[START MATERIAL FOR THIS TASK]

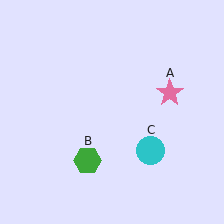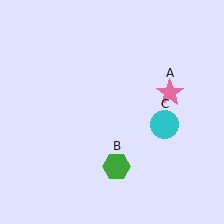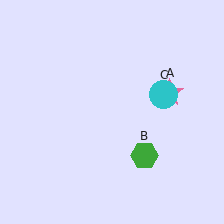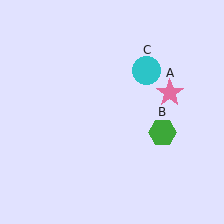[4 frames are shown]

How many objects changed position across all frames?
2 objects changed position: green hexagon (object B), cyan circle (object C).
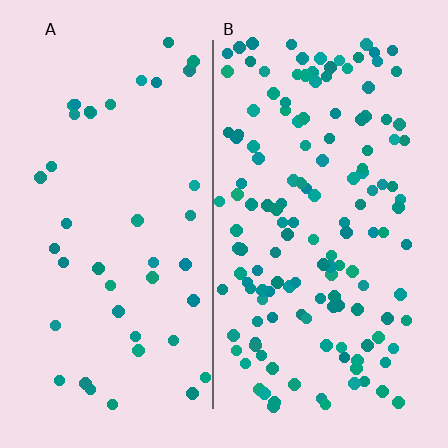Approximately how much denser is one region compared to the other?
Approximately 3.4× — region B over region A.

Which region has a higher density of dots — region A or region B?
B (the right).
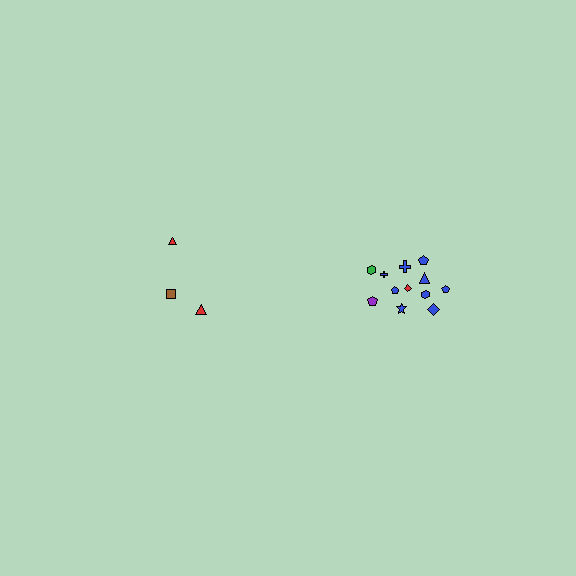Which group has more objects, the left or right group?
The right group.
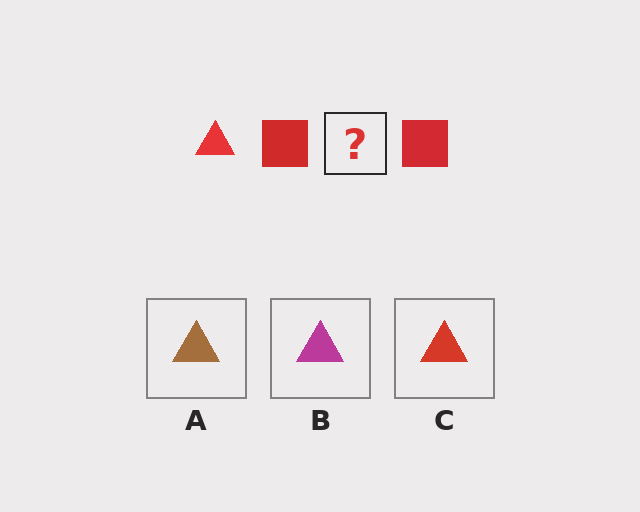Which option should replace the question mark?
Option C.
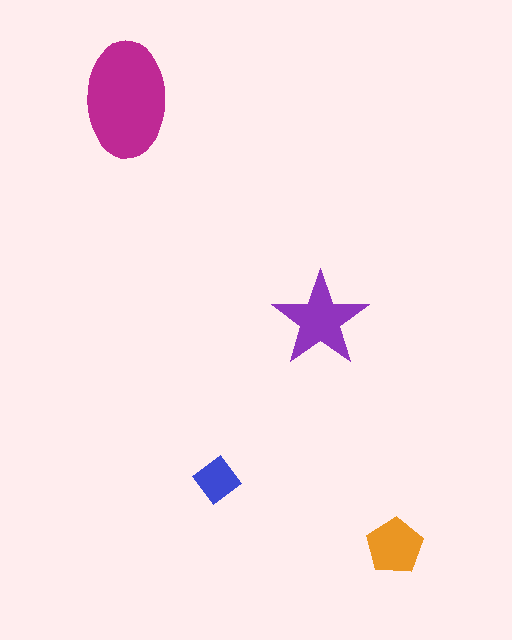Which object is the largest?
The magenta ellipse.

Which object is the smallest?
The blue diamond.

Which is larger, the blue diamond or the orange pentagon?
The orange pentagon.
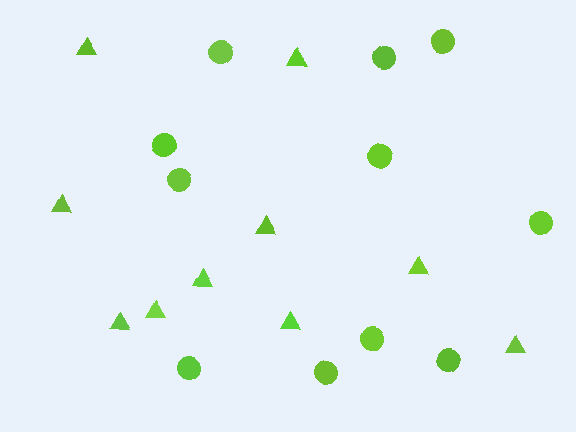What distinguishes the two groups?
There are 2 groups: one group of triangles (10) and one group of circles (11).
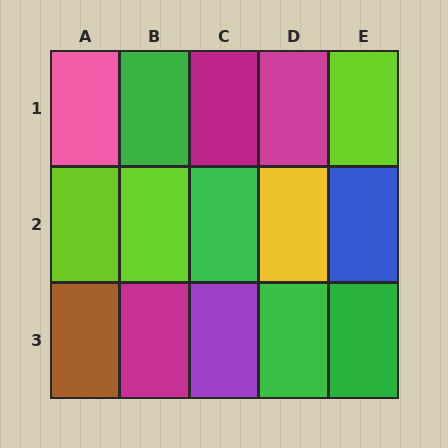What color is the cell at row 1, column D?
Magenta.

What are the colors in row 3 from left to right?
Brown, magenta, purple, green, green.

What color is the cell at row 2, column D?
Yellow.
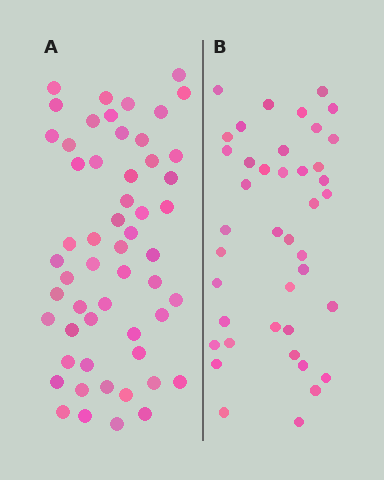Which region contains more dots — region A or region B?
Region A (the left region) has more dots.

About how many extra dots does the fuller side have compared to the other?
Region A has approximately 15 more dots than region B.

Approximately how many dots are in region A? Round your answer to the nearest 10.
About 60 dots. (The exact count is 55, which rounds to 60.)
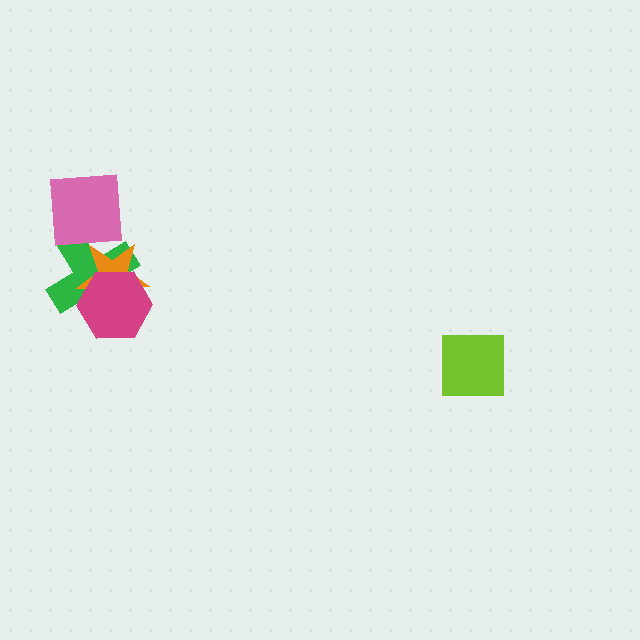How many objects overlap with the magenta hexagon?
2 objects overlap with the magenta hexagon.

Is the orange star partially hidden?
Yes, it is partially covered by another shape.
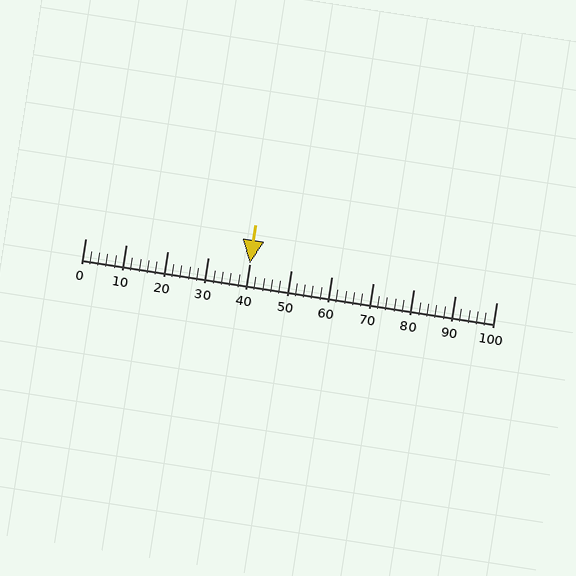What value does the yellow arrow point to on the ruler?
The yellow arrow points to approximately 40.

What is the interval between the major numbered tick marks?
The major tick marks are spaced 10 units apart.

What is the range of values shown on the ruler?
The ruler shows values from 0 to 100.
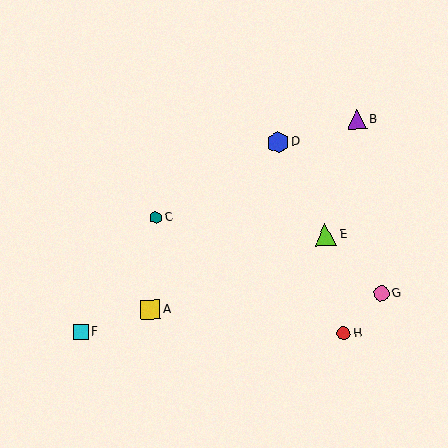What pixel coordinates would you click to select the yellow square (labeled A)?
Click at (150, 310) to select the yellow square A.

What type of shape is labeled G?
Shape G is a pink circle.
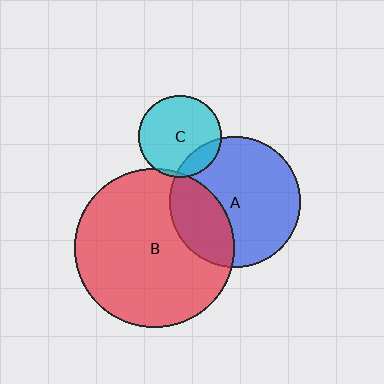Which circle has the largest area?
Circle B (red).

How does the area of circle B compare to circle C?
Approximately 3.7 times.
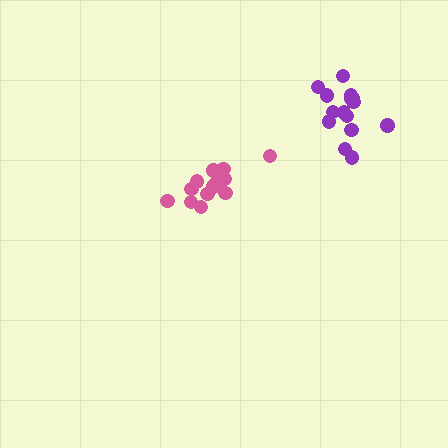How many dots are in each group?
Group 1: 14 dots, Group 2: 15 dots (29 total).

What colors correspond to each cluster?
The clusters are colored: pink, purple.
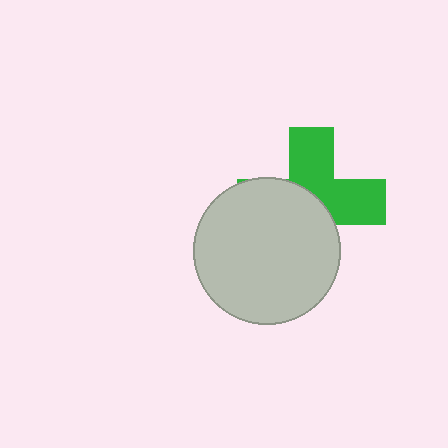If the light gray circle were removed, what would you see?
You would see the complete green cross.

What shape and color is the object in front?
The object in front is a light gray circle.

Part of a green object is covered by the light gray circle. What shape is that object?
It is a cross.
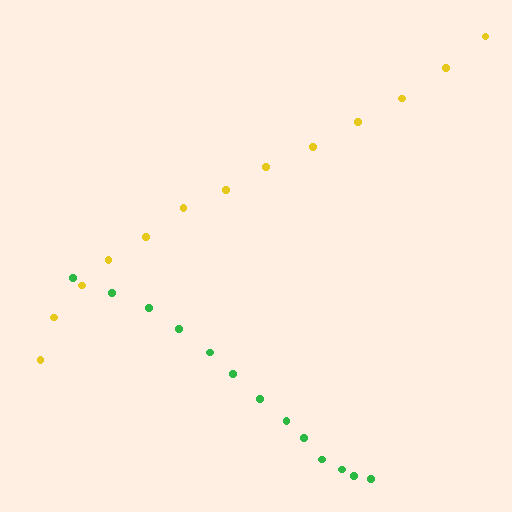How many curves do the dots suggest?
There are 2 distinct paths.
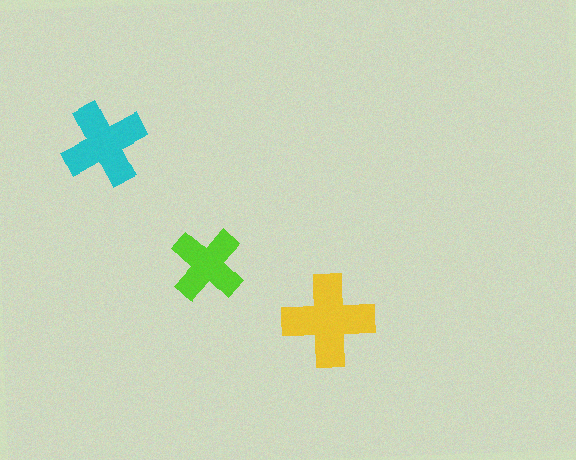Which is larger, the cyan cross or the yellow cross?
The yellow one.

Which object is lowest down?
The yellow cross is bottommost.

[END MATERIAL FOR THIS TASK]

Reproduce the whole listing exactly, but not the images in it.

> **FULL SOLUTION**
[4 frames are shown]

How many objects changed position across all frames?
2 objects changed position: green hexagon (object B), cyan circle (object C).
Approximately how much denser is one region compared to the other?
Approximately 3.4× — region B over region A.

Which region has a higher density of dots — region A or region B?
B (the right).
Which group has more objects, the left or right group?
The right group.
Which option should replace the question mark?
Option C.
Which object is the largest?
The magenta ellipse.

Which object is the smallest?
The blue diamond.

Which is larger, the blue diamond or the orange pentagon?
The orange pentagon.
What distinguishes the two groups?
There are 2 groups: one group of triangles (10) and one group of circles (11).
What color is the cell at row 1, column D?
Magenta.

What are the colors in row 3 from left to right?
Brown, magenta, purple, green, green.

What color is the cell at row 2, column D?
Yellow.
Which region contains more dots — region A or region B?
Region A (the left region) has more dots.

About how many extra dots does the fuller side have compared to the other?
Region A has approximately 15 more dots than region B.

Approximately how many dots are in region A? Round your answer to the nearest 10.
About 60 dots. (The exact count is 55, which rounds to 60.)
How many objects overlap with the magenta hexagon?
2 objects overlap with the magenta hexagon.

Is the orange star partially hidden?
Yes, it is partially covered by another shape.
What value does the yellow arrow point to on the ruler?
The yellow arrow points to approximately 40.

What is the interval between the major numbered tick marks?
The major tick marks are spaced 10 units apart.

What is the range of values shown on the ruler?
The ruler shows values from 0 to 100.
What pixel coordinates would you click to select the yellow square (labeled A)?
Click at (150, 310) to select the yellow square A.

What type of shape is labeled G?
Shape G is a pink circle.
Which circle has the largest area?
Circle B (red).

How does the area of circle B compare to circle C?
Approximately 3.7 times.
How many dots are in each group?
Group 1: 14 dots, Group 2: 15 dots (29 total).

What colors correspond to each cluster?
The clusters are colored: pink, purple.
If the light gray circle were removed, what would you see?
You would see the complete green cross.

What shape and color is the object in front?
The object in front is a light gray circle.

Part of a green object is covered by the light gray circle. What shape is that object?
It is a cross.
How many curves do the dots suggest?
There are 2 distinct paths.
Which is larger, the cyan cross or the yellow cross?
The yellow one.

Which object is lowest down?
The yellow cross is bottommost.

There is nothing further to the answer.